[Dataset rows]
- - -

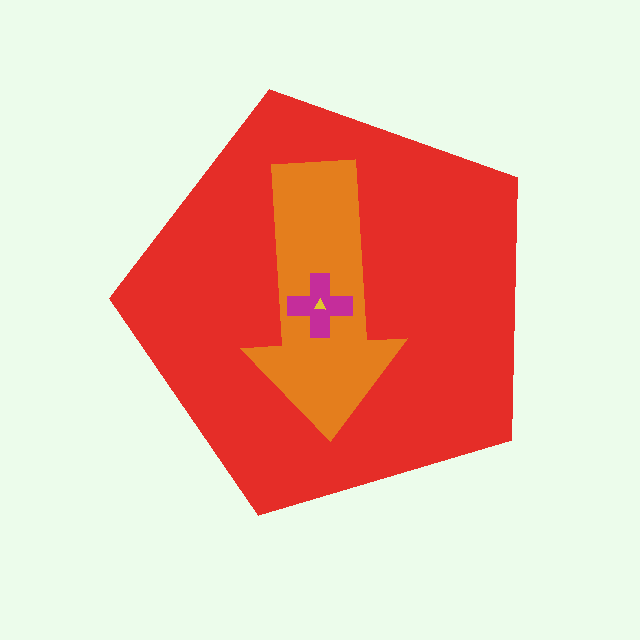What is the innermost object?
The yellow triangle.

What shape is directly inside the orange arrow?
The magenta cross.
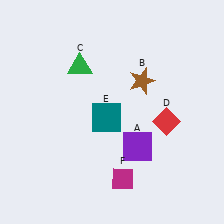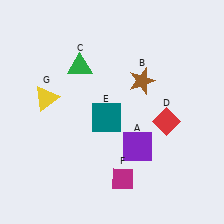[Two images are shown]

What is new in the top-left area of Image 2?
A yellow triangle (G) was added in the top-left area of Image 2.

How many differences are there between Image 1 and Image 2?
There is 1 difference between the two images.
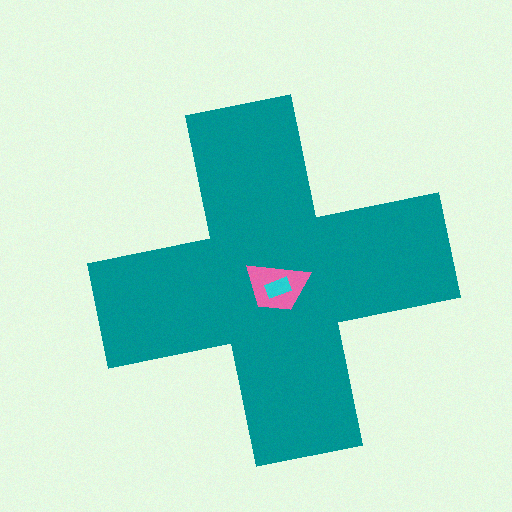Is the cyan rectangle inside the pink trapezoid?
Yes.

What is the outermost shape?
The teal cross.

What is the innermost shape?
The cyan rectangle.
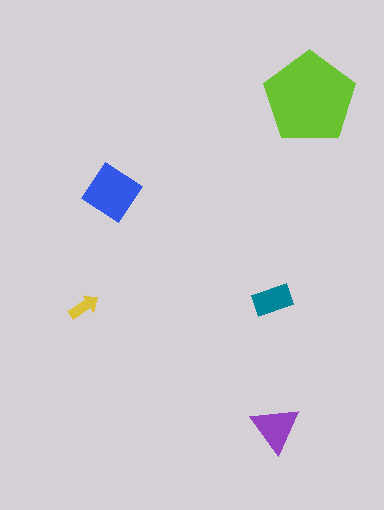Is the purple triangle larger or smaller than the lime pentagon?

- - -

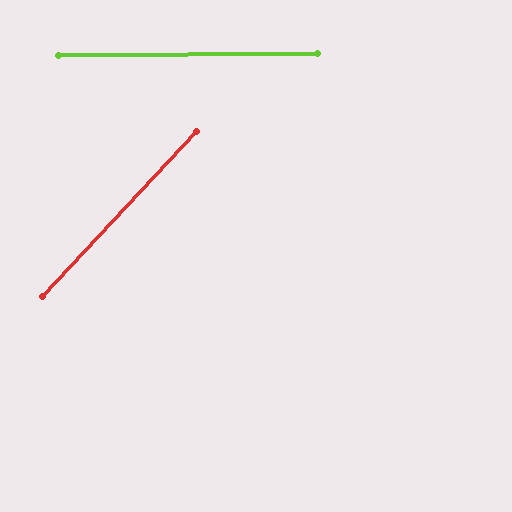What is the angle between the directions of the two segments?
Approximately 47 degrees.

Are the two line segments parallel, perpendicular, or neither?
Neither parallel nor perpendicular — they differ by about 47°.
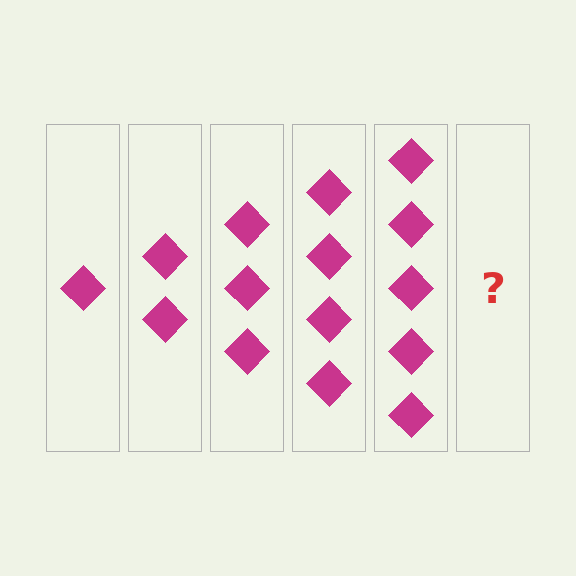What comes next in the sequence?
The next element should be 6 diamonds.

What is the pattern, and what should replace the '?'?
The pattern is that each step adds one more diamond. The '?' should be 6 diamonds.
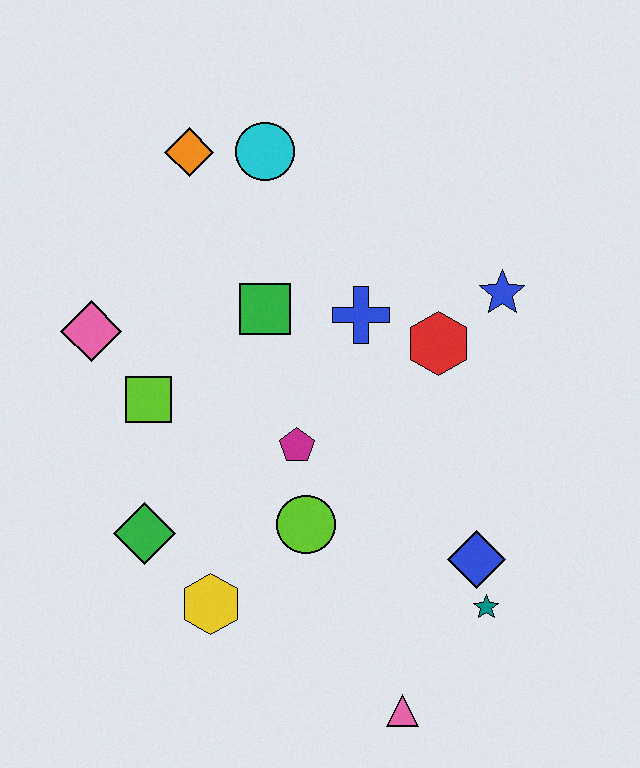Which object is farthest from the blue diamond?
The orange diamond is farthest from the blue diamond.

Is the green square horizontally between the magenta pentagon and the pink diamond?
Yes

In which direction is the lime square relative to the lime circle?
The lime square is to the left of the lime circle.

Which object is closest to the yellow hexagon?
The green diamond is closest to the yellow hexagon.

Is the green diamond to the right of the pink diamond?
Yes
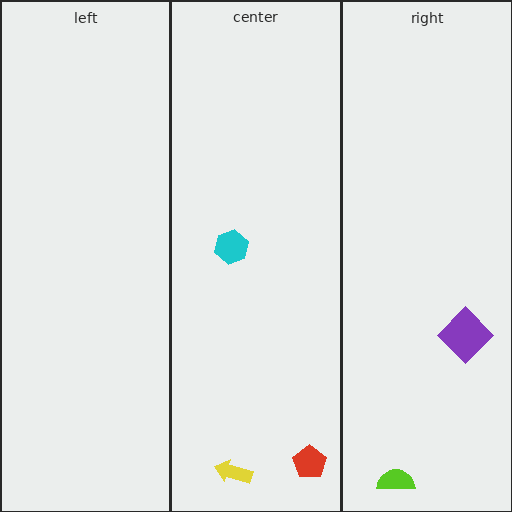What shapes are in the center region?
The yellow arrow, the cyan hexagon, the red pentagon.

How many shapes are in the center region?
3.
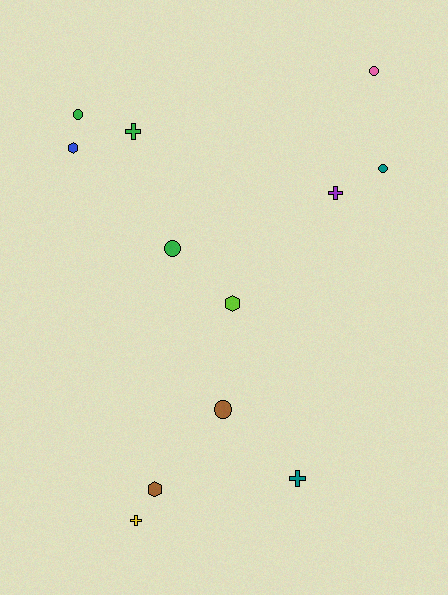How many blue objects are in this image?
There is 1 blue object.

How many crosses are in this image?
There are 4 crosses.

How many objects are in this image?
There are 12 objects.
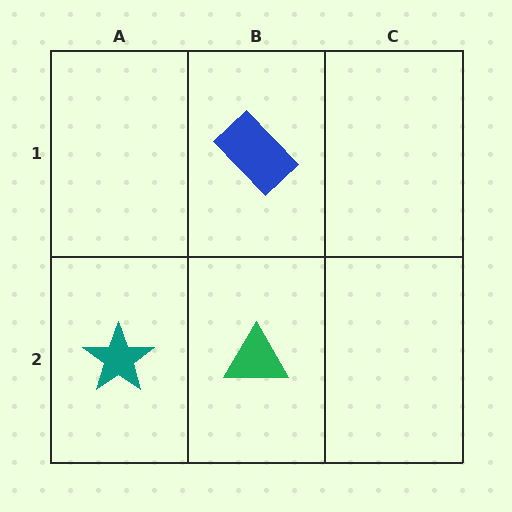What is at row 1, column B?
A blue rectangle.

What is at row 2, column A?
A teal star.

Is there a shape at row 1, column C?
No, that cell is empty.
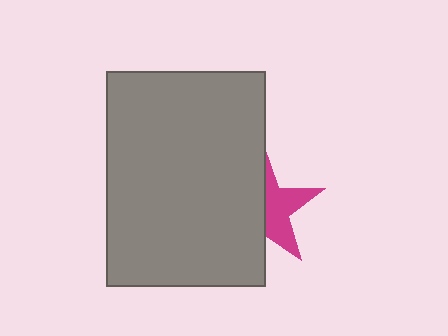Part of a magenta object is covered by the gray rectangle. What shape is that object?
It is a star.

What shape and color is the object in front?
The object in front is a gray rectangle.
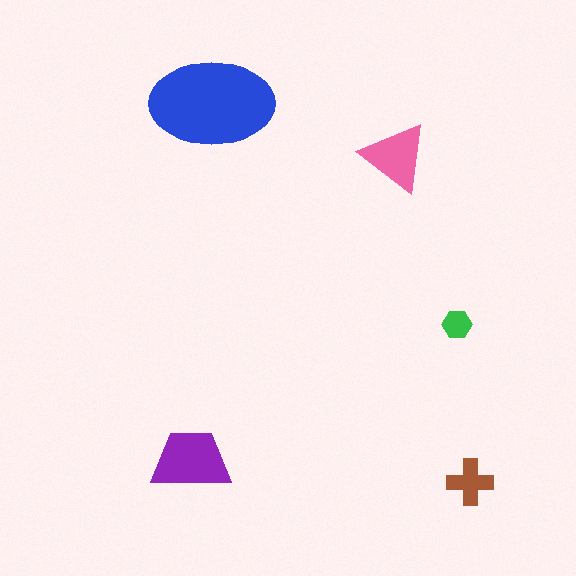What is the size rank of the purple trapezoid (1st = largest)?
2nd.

- - -

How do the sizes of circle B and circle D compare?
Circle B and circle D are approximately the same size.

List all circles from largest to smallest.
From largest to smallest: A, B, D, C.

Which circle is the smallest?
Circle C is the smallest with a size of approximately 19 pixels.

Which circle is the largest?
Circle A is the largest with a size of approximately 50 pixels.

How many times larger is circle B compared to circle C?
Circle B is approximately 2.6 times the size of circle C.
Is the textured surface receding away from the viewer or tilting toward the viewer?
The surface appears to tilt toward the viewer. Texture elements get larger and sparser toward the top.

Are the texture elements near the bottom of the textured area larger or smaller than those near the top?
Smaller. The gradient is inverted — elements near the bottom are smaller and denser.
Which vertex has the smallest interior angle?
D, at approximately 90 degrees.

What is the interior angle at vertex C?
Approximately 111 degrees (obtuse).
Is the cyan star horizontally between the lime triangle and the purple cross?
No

- - -

Copy exactly, and copy only, the lines from the one with "What is the innermost object?" to the one with "Is the purple", ends included. Pictures are not part of the copy.

What is the innermost object?
The yellow triangle.

What shape is directly inside the orange arrow?
The magenta cross.
[Two images are shown]

What is new in the top-left area of Image 2?
A yellow triangle (G) was added in the top-left area of Image 2.

How many differences are there between Image 1 and Image 2?
There is 1 difference between the two images.
Is the cyan rectangle inside the pink trapezoid?
Yes.

What is the outermost shape?
The teal cross.

What is the innermost shape?
The cyan rectangle.
Is the purple triangle larger or smaller than the lime pentagon?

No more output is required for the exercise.